Exercise task.
Omit all images. Write out the rest of the material exactly.

━━ Data extract

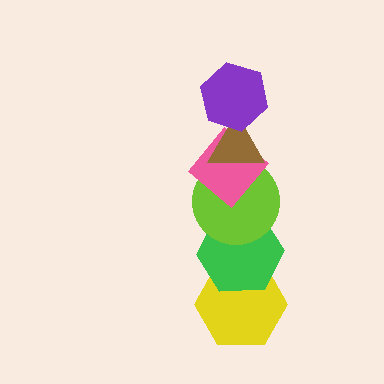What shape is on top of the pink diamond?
The brown triangle is on top of the pink diamond.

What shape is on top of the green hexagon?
The lime circle is on top of the green hexagon.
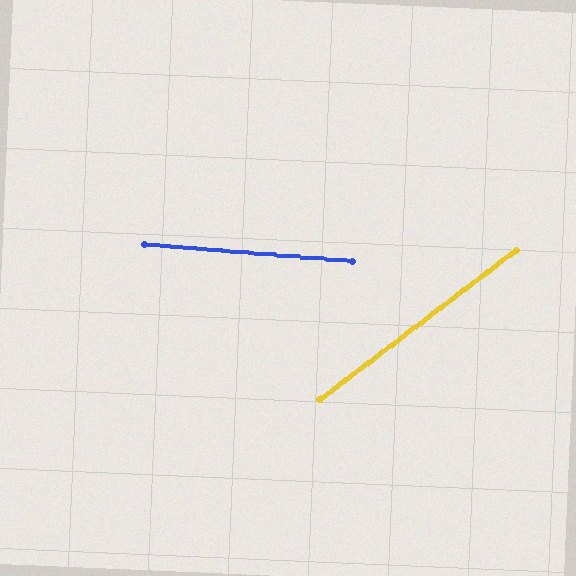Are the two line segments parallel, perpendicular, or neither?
Neither parallel nor perpendicular — they differ by about 42°.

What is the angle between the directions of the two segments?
Approximately 42 degrees.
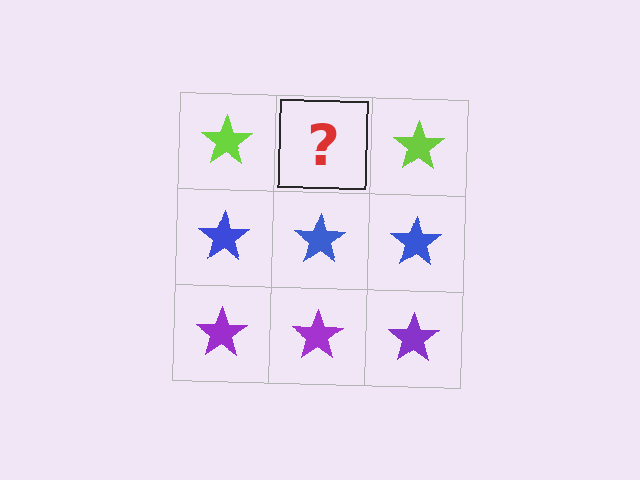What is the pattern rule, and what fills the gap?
The rule is that each row has a consistent color. The gap should be filled with a lime star.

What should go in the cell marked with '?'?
The missing cell should contain a lime star.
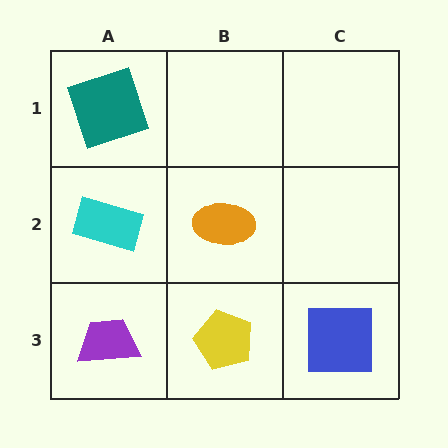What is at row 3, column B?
A yellow pentagon.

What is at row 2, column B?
An orange ellipse.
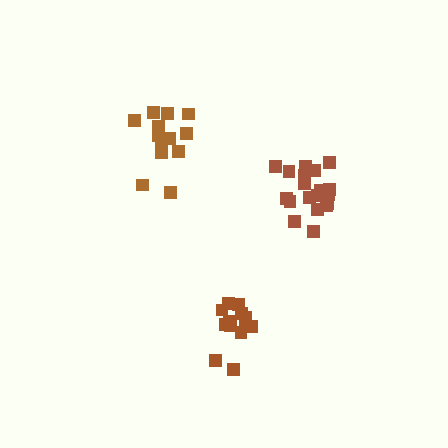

━━━━

Completed exercise.
What shape is on top of the pink diamond?
The brown triangle is on top of the pink diamond.

What shape is on top of the green hexagon?
The lime circle is on top of the green hexagon.
Are the two line segments parallel, perpendicular, or neither?
Neither parallel nor perpendicular — they differ by about 42°.

What is the angle between the directions of the two segments?
Approximately 42 degrees.
What is the pattern rule, and what fills the gap?
The rule is that each row has a consistent color. The gap should be filled with a lime star.

What should go in the cell marked with '?'?
The missing cell should contain a lime star.
What is at row 3, column B?
A yellow pentagon.

What is at row 2, column B?
An orange ellipse.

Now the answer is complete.